### Task requirements:
Transcribe, word for word, every line from the one containing "Is the red square closer" through the final line of the records, and omit the pictures.

Extracted records

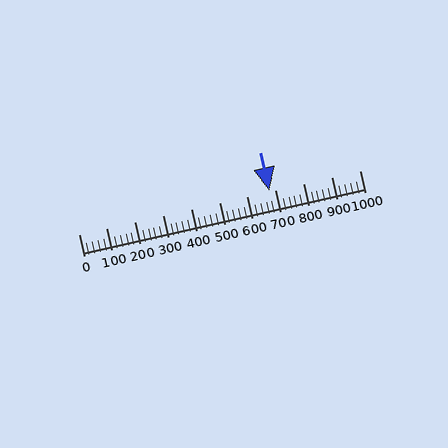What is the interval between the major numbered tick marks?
The major tick marks are spaced 100 units apart.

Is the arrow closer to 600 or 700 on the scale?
The arrow is closer to 700.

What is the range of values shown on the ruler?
The ruler shows values from 0 to 1000.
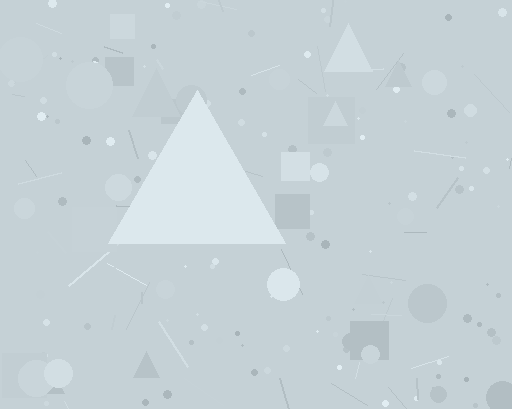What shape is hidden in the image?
A triangle is hidden in the image.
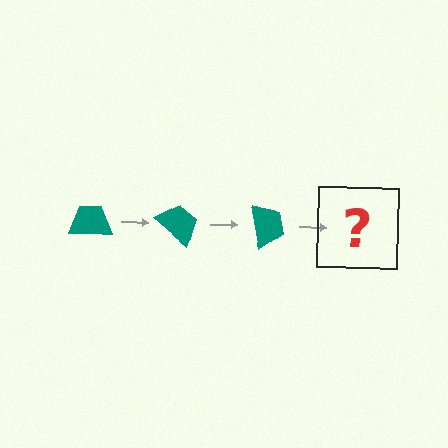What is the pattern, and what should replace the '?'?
The pattern is that the trapezoid rotates 40 degrees clockwise each step. The '?' should be a teal trapezoid rotated 120 degrees clockwise.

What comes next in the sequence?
The next element should be a teal trapezoid rotated 120 degrees clockwise.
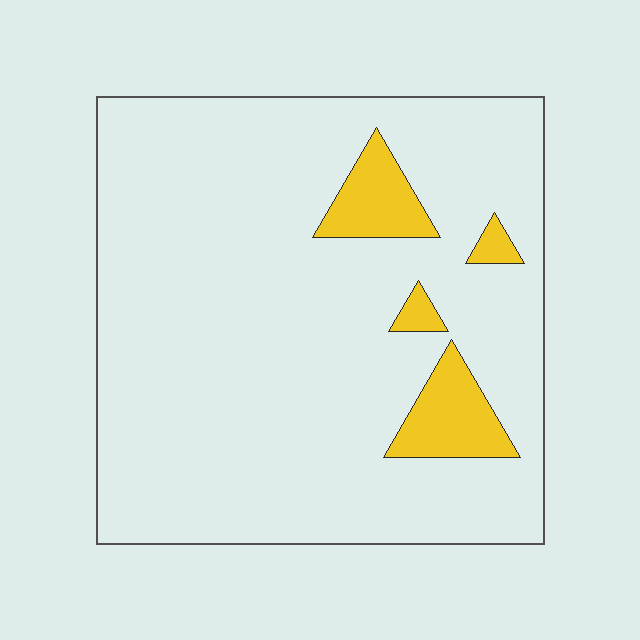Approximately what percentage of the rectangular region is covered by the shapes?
Approximately 10%.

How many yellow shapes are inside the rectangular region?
4.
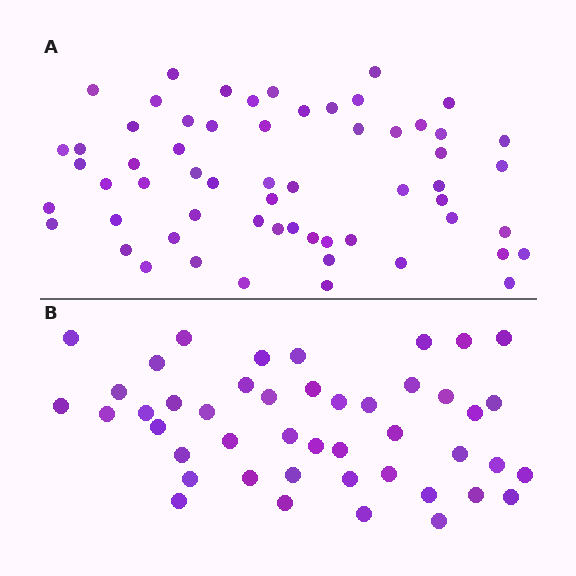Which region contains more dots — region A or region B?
Region A (the top region) has more dots.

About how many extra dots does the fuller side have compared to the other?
Region A has approximately 15 more dots than region B.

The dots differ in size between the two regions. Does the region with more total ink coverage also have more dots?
No. Region B has more total ink coverage because its dots are larger, but region A actually contains more individual dots. Total area can be misleading — the number of items is what matters here.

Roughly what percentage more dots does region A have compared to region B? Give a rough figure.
About 35% more.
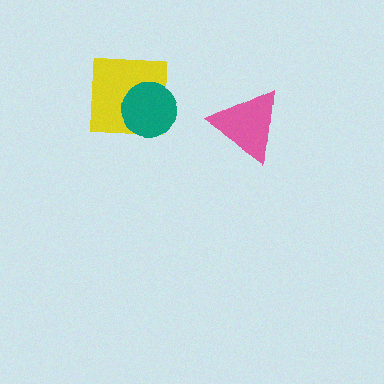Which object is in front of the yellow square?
The teal circle is in front of the yellow square.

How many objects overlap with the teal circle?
1 object overlaps with the teal circle.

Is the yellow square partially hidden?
Yes, it is partially covered by another shape.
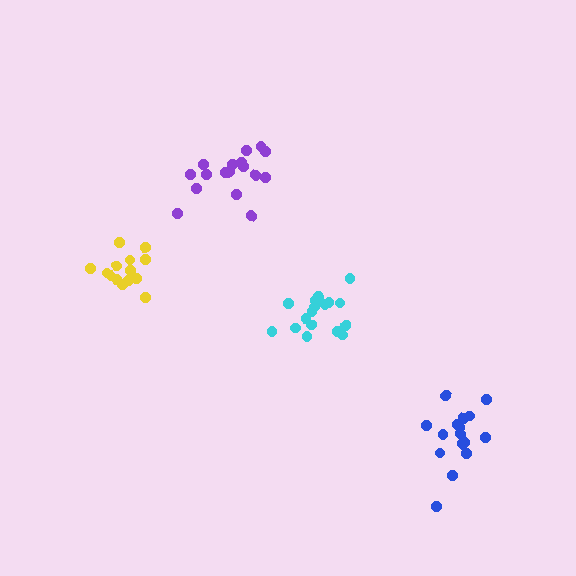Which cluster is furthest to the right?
The blue cluster is rightmost.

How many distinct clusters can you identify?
There are 4 distinct clusters.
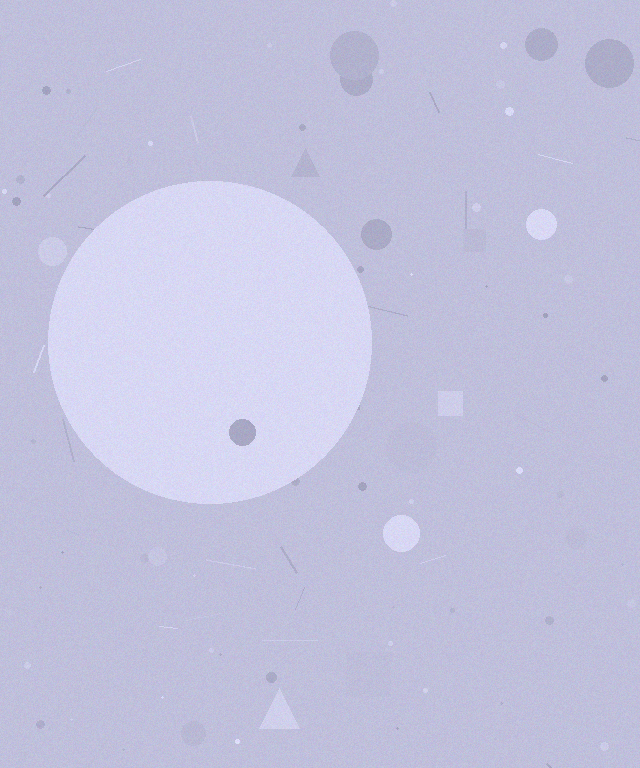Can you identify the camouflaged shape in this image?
The camouflaged shape is a circle.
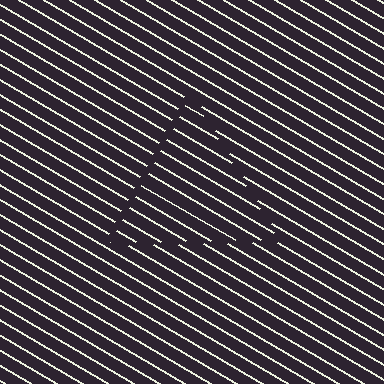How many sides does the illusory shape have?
3 sides — the line-ends trace a triangle.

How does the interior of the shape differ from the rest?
The interior of the shape contains the same grating, shifted by half a period — the contour is defined by the phase discontinuity where line-ends from the inner and outer gratings abut.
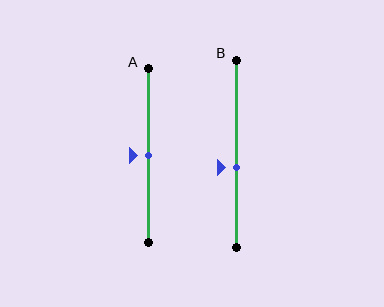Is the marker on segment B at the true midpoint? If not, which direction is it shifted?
No, the marker on segment B is shifted downward by about 8% of the segment length.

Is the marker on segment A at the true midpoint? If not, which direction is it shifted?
Yes, the marker on segment A is at the true midpoint.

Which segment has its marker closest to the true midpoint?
Segment A has its marker closest to the true midpoint.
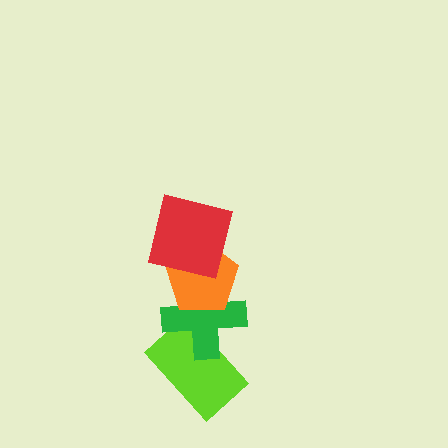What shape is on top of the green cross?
The orange pentagon is on top of the green cross.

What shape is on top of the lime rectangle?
The green cross is on top of the lime rectangle.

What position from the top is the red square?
The red square is 1st from the top.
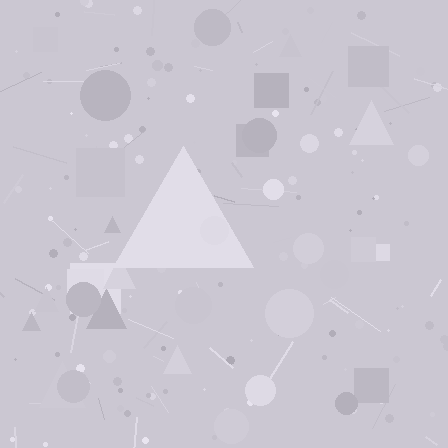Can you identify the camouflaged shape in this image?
The camouflaged shape is a triangle.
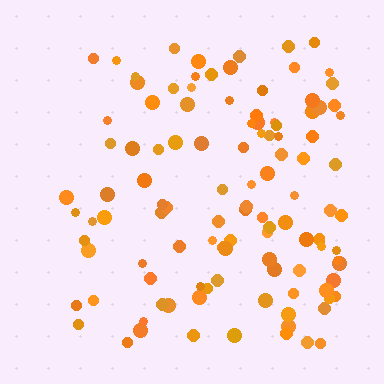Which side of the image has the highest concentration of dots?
The right.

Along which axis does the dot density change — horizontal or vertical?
Horizontal.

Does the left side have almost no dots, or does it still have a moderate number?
Still a moderate number, just noticeably fewer than the right.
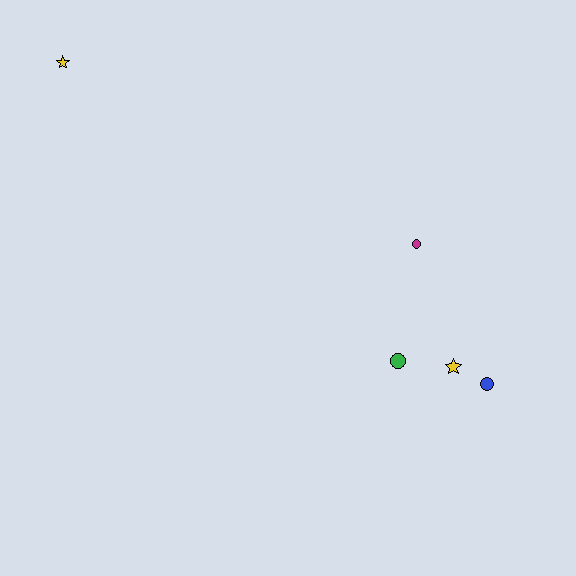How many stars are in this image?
There are 2 stars.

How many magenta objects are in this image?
There is 1 magenta object.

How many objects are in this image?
There are 5 objects.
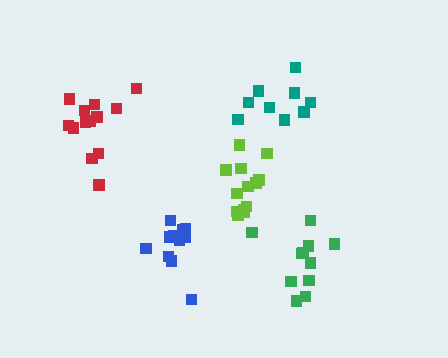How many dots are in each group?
Group 1: 11 dots, Group 2: 11 dots, Group 3: 13 dots, Group 4: 13 dots, Group 5: 9 dots (57 total).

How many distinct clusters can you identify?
There are 5 distinct clusters.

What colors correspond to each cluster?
The clusters are colored: blue, green, red, lime, teal.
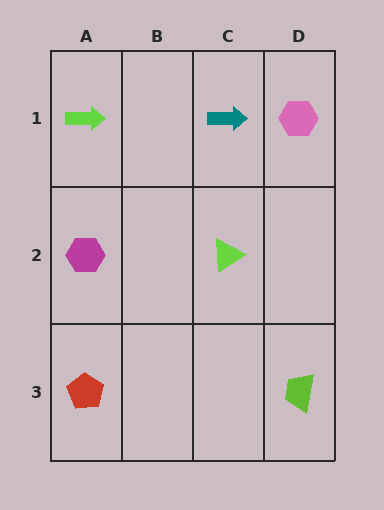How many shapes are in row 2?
2 shapes.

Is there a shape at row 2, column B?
No, that cell is empty.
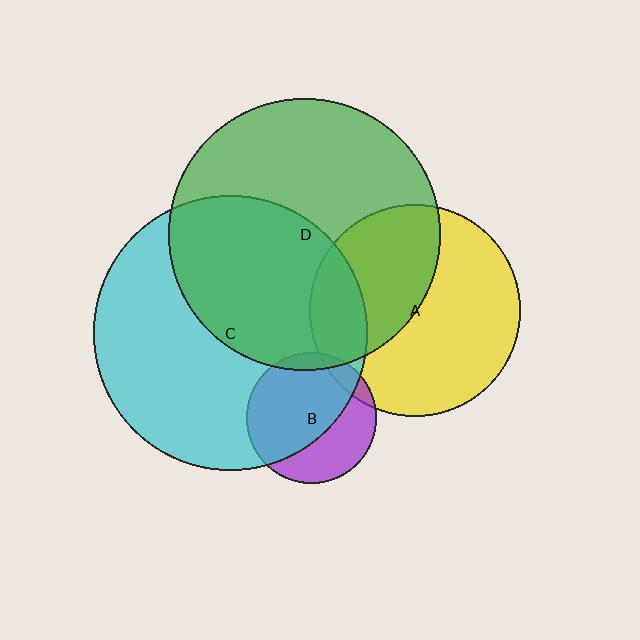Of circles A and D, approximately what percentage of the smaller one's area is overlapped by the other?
Approximately 45%.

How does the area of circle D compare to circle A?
Approximately 1.7 times.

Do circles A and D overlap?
Yes.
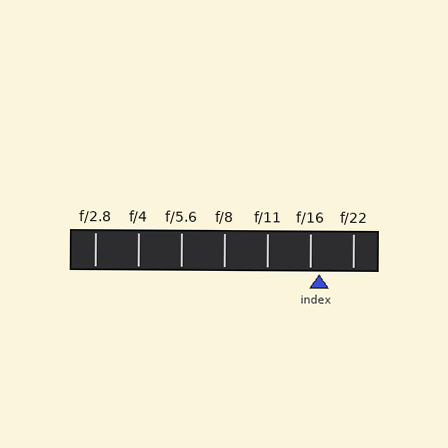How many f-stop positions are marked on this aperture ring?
There are 7 f-stop positions marked.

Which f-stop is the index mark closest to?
The index mark is closest to f/16.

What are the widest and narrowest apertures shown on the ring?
The widest aperture shown is f/2.8 and the narrowest is f/22.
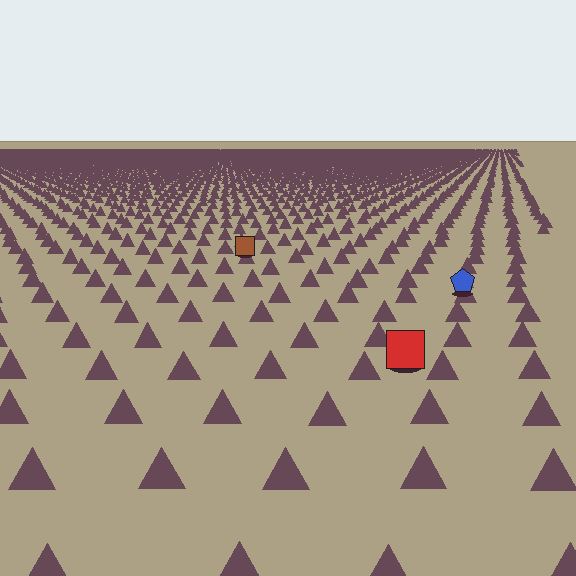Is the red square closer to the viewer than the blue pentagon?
Yes. The red square is closer — you can tell from the texture gradient: the ground texture is coarser near it.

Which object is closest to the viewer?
The red square is closest. The texture marks near it are larger and more spread out.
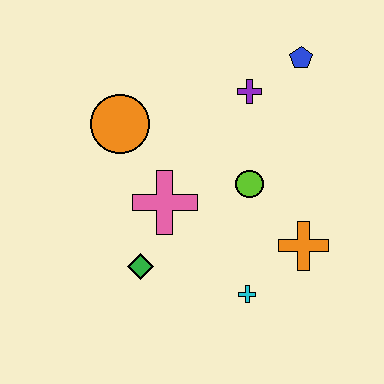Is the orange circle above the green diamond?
Yes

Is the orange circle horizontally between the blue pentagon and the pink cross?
No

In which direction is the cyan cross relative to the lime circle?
The cyan cross is below the lime circle.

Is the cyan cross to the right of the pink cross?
Yes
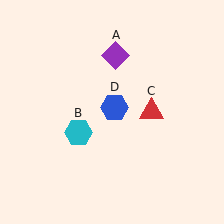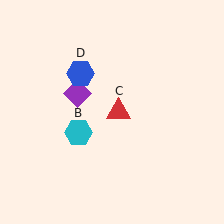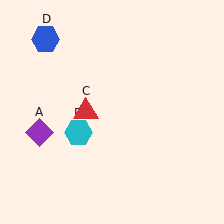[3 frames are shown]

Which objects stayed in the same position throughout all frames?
Cyan hexagon (object B) remained stationary.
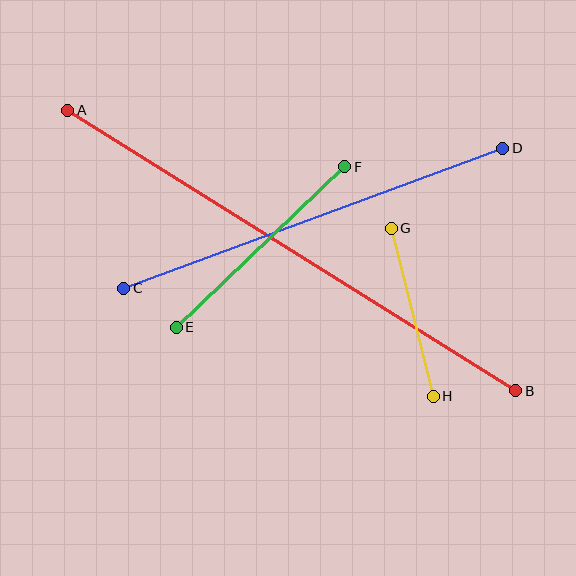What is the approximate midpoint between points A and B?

### Expected answer:
Is the red square closer to the viewer than the blue pentagon?
Yes. The red square is closer — you can tell from the texture gradient: the ground texture is coarser near it.

Which object is closest to the viewer?
The red square is closest. The texture marks near it are larger and more spread out.
Is the orange circle above the green diamond?
Yes

Is the orange circle horizontally between the blue pentagon and the pink cross?
No

In which direction is the cyan cross relative to the lime circle?
The cyan cross is below the lime circle.

Is the cyan cross to the right of the pink cross?
Yes
[3 frames are shown]

Which objects stayed in the same position throughout all frames?
Cyan hexagon (object B) remained stationary.
What is the approximate midpoint between points A and B?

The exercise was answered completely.